-- START OF PROVIDED MATERIAL --

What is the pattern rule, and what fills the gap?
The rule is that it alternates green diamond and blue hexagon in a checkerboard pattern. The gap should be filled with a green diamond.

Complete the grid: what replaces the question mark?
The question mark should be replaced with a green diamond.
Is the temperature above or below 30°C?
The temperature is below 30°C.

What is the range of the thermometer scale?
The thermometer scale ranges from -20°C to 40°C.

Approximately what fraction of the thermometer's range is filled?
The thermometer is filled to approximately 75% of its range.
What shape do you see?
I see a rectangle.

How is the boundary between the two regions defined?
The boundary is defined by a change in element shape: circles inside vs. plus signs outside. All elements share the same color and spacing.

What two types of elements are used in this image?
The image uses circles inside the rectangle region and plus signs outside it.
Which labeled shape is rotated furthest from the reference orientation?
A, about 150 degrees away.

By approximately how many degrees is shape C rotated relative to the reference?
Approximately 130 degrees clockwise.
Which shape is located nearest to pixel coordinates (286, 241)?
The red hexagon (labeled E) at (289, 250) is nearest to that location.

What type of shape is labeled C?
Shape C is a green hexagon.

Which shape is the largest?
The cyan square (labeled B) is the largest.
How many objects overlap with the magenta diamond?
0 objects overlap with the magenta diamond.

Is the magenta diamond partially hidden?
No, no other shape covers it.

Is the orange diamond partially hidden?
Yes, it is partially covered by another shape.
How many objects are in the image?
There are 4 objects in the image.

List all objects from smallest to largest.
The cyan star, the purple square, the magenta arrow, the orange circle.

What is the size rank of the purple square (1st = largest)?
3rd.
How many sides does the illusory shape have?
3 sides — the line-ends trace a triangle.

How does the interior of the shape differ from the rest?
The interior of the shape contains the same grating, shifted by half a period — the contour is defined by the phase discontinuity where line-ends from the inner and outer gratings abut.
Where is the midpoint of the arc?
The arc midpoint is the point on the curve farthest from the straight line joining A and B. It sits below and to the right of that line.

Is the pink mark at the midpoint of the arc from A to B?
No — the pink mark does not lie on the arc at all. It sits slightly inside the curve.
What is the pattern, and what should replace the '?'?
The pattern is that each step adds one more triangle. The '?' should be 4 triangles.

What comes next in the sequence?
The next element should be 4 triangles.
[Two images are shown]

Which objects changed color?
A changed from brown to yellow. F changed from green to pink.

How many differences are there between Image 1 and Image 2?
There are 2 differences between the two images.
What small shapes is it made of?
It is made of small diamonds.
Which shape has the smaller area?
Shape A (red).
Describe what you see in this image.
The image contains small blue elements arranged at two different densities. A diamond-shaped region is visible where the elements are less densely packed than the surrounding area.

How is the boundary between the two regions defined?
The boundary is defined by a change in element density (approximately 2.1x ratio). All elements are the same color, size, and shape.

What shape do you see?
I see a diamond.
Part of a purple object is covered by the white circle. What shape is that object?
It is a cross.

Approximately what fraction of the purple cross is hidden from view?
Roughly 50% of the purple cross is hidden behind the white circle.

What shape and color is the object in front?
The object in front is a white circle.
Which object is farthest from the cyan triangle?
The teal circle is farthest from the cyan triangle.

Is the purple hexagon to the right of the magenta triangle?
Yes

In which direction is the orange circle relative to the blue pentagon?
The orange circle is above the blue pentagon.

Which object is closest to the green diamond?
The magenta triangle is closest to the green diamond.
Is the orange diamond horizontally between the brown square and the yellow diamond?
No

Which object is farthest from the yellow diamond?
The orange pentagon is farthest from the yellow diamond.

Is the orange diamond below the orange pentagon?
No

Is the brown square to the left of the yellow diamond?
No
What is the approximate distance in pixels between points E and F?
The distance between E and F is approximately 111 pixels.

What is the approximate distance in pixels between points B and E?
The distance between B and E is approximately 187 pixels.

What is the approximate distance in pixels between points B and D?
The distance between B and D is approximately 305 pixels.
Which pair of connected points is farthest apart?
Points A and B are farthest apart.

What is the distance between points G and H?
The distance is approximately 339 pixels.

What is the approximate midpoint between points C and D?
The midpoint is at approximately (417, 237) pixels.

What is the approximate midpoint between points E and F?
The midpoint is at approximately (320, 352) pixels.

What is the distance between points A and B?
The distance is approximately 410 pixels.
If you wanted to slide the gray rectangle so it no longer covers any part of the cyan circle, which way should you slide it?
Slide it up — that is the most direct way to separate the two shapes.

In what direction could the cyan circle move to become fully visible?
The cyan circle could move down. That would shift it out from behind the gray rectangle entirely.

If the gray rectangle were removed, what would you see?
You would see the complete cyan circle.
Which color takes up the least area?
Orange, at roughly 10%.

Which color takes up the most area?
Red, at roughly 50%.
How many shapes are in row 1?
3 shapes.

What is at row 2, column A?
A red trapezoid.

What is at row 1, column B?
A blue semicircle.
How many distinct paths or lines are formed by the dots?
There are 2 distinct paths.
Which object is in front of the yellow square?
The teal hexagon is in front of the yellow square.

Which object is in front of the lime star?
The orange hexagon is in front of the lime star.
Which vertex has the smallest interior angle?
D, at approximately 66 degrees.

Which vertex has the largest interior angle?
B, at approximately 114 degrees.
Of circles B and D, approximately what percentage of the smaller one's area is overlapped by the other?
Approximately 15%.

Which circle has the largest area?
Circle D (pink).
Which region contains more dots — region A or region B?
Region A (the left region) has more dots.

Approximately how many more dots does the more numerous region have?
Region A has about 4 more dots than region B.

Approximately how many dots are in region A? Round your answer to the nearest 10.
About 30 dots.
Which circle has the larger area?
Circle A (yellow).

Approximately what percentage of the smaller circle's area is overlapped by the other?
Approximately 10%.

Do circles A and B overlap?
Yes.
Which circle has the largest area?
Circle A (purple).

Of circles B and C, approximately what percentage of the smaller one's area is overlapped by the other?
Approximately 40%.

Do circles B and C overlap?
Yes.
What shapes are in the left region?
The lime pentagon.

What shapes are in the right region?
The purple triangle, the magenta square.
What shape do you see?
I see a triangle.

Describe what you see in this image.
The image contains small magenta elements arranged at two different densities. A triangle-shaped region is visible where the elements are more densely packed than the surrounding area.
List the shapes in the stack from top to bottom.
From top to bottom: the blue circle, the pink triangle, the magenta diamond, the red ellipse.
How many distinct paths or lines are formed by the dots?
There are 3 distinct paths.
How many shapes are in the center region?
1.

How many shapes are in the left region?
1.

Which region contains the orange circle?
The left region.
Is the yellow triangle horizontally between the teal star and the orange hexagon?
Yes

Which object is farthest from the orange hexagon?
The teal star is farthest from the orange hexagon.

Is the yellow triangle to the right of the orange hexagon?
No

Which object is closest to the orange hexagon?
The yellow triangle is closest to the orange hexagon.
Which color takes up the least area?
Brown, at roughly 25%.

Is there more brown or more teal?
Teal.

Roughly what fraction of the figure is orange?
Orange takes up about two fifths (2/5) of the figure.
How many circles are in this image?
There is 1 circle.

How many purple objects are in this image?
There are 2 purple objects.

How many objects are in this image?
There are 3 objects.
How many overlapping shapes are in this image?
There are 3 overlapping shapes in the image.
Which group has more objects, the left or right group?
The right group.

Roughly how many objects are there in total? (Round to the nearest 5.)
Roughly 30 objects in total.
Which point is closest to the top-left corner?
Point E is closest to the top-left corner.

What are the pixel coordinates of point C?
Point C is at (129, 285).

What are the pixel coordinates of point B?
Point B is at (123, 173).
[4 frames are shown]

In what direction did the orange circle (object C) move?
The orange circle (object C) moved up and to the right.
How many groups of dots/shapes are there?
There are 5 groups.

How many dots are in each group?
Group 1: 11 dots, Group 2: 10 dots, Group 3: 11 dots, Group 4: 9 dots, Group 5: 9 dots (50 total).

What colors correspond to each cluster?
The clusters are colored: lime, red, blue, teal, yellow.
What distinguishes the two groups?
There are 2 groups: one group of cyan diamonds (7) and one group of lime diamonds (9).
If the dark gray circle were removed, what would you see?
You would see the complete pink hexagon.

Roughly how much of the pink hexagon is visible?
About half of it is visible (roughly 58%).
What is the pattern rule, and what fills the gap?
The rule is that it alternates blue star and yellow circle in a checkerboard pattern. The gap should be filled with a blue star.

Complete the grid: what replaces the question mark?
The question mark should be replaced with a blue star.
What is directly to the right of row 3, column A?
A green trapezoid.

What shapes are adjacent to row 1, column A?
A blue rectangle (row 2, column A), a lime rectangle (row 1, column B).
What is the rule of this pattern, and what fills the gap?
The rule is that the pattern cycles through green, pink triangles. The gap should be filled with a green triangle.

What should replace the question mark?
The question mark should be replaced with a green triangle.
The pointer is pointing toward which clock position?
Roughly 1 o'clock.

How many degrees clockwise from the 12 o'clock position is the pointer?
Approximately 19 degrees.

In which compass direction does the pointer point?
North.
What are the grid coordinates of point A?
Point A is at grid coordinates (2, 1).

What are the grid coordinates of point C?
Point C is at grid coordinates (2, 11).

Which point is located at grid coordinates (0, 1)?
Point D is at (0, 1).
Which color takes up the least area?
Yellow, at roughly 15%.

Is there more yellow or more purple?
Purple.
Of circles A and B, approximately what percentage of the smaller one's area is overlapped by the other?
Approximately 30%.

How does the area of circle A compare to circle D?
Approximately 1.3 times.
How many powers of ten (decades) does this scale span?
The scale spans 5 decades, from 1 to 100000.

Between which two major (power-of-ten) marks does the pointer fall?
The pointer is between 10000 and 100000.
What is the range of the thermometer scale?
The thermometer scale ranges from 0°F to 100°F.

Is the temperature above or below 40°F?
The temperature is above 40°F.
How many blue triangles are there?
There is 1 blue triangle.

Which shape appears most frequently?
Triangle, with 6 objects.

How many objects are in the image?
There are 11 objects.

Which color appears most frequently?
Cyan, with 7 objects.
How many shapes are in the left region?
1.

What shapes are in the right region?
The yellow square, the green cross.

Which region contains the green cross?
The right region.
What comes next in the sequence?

-- END OF PROVIDED MATERIAL --

INSTRUCTION
Copy out exactly the lines between the line with "Which region contains the green cross?" and the last line of the entries, counting both of those lines.

EXPECTED ANSWER
Which region contains the green cross?
The right region.
What comes next in the sequence?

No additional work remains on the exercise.